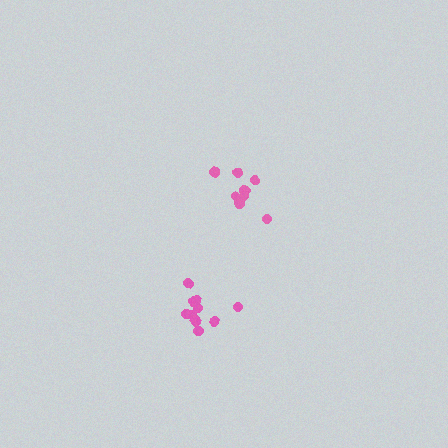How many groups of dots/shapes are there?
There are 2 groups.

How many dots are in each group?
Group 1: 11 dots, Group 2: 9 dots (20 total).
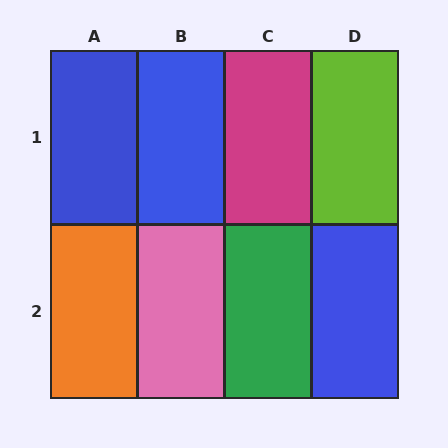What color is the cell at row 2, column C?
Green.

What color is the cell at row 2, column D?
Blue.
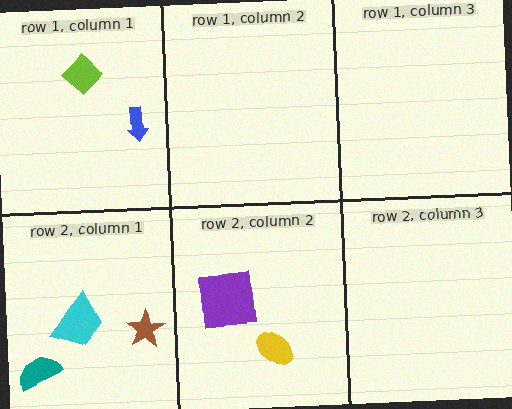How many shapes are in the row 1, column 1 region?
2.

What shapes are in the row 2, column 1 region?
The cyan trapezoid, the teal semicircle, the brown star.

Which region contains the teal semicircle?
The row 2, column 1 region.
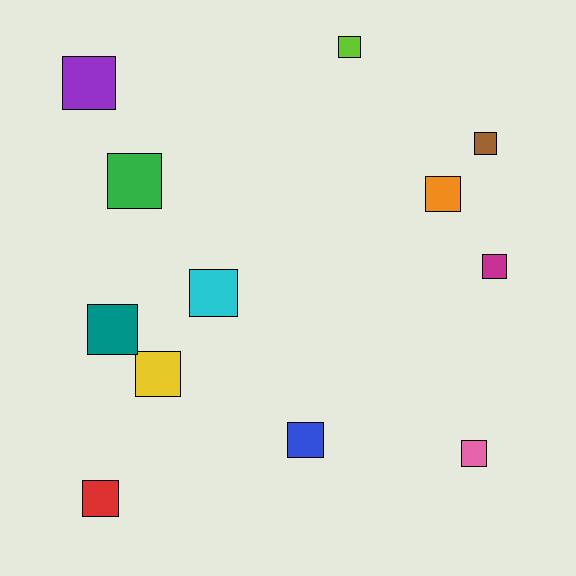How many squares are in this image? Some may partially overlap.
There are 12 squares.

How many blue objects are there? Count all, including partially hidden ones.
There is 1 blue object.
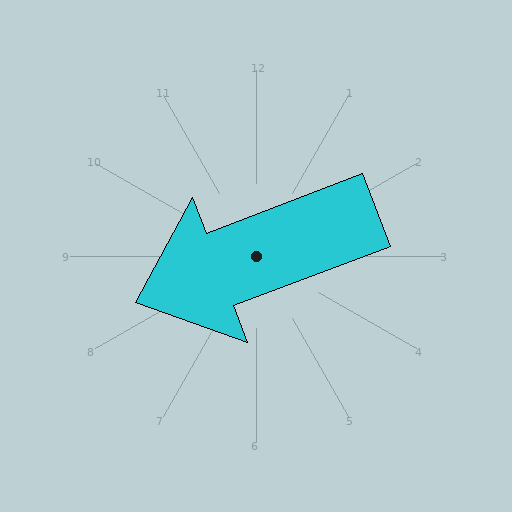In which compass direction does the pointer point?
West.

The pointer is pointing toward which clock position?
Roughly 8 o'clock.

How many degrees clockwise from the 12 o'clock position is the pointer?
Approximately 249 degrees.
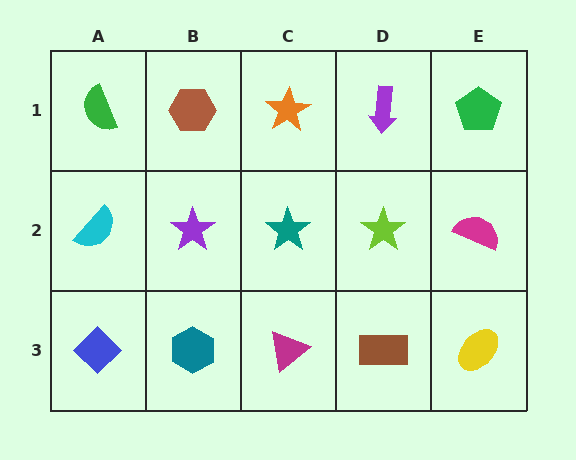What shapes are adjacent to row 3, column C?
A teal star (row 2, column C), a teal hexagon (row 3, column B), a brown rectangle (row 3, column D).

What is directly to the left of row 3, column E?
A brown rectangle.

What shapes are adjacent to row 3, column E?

::::

Problem >>
Copy exactly the lines from the line containing "How many dots are in each group?" through the last line of the records above, both included, and leave out any pictures.

Solution to this task >>
How many dots are in each group?
Group 1: 11 dots, Group 2: 9 dots (20 total).
What color is the cell at row 2, column C?
Green.

What color is the cell at row 2, column D?
Blue.
How many shapes are in the row 1, column 1 region?
2.

What shapes are in the row 2, column 1 region?
The cyan trapezoid, the teal semicircle, the brown star.

Which region contains the teal semicircle?
The row 2, column 1 region.
How many squares are in this image? Some may partially overlap.
There are 12 squares.

How many blue objects are there? Count all, including partially hidden ones.
There is 1 blue object.
In which compass direction does the pointer point?
West.

The pointer is pointing toward which clock position?
Roughly 8 o'clock.

How many degrees clockwise from the 12 o'clock position is the pointer?
Approximately 249 degrees.
What shapes are adjacent to row 3, column C?
A teal star (row 2, column C), a teal hexagon (row 3, column B), a brown rectangle (row 3, column D).

What is directly to the left of row 3, column E?
A brown rectangle.

What shapes are adjacent to row 3, column E?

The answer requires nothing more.